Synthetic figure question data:
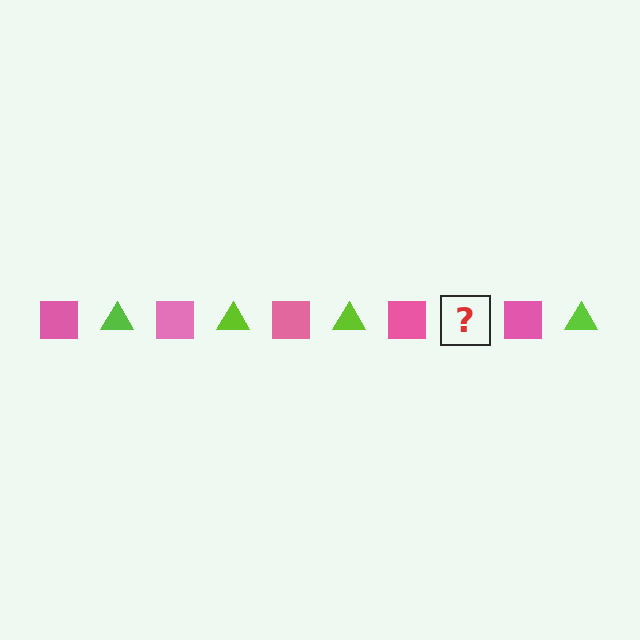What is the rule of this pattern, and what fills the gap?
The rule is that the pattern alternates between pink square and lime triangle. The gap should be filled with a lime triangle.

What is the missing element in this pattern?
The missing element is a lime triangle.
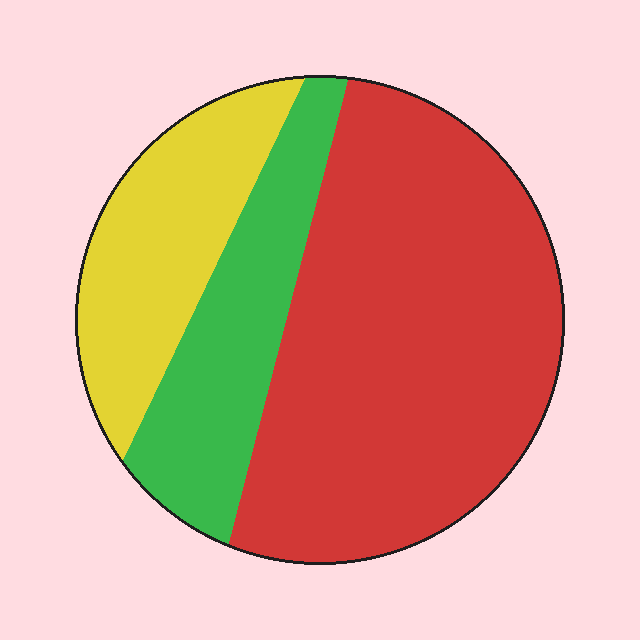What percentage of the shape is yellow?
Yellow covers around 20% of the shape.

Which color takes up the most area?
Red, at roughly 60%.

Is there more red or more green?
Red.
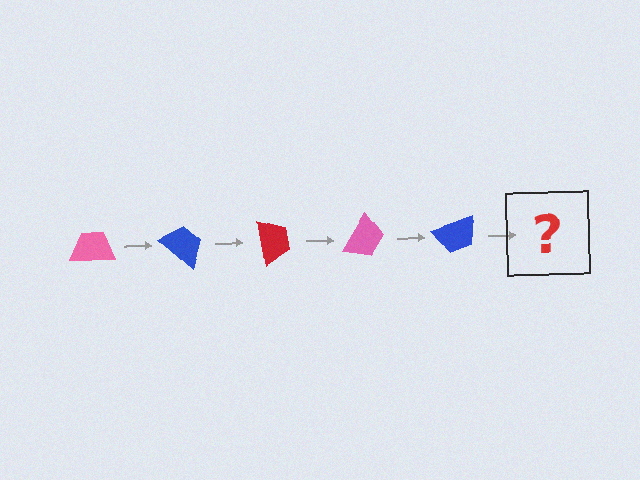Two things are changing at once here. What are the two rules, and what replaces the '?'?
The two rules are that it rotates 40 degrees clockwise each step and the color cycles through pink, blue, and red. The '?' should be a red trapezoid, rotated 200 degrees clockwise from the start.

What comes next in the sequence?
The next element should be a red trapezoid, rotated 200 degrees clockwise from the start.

* * *

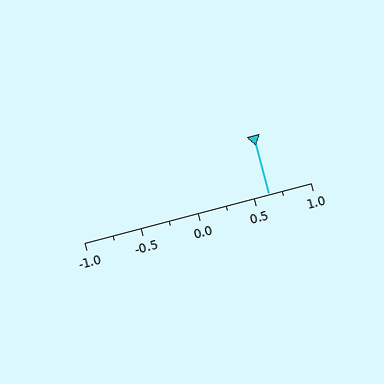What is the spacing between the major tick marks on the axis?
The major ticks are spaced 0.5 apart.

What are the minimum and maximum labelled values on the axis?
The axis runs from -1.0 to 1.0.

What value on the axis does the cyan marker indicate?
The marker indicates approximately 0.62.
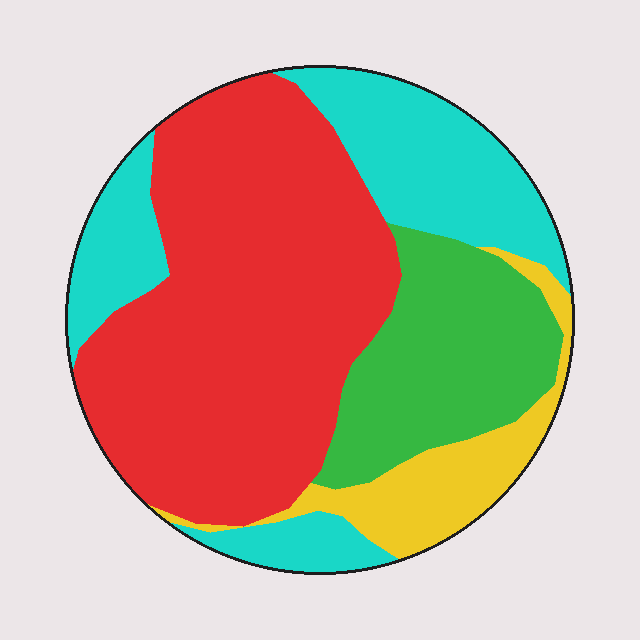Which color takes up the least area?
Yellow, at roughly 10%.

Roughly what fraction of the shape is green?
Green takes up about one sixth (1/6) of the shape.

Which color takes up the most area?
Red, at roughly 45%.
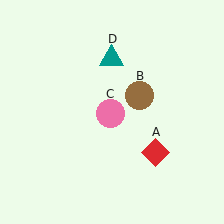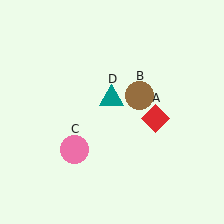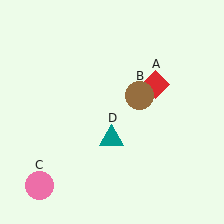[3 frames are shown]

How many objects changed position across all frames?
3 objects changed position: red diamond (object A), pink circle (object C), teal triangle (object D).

JOB: Give the lines above again exactly, from the one containing "What value on" to the one containing "[3 frames are shown]", both included, but leave out the pictures.

RIGHT ANSWER:
What value on the axis does the cyan marker indicate?
The marker indicates approximately 0.62.
Which color takes up the least area?
Yellow, at roughly 10%.

Roughly what fraction of the shape is green?
Green takes up about one sixth (1/6) of the shape.

Which color takes up the most area?
Red, at roughly 45%.
[3 frames are shown]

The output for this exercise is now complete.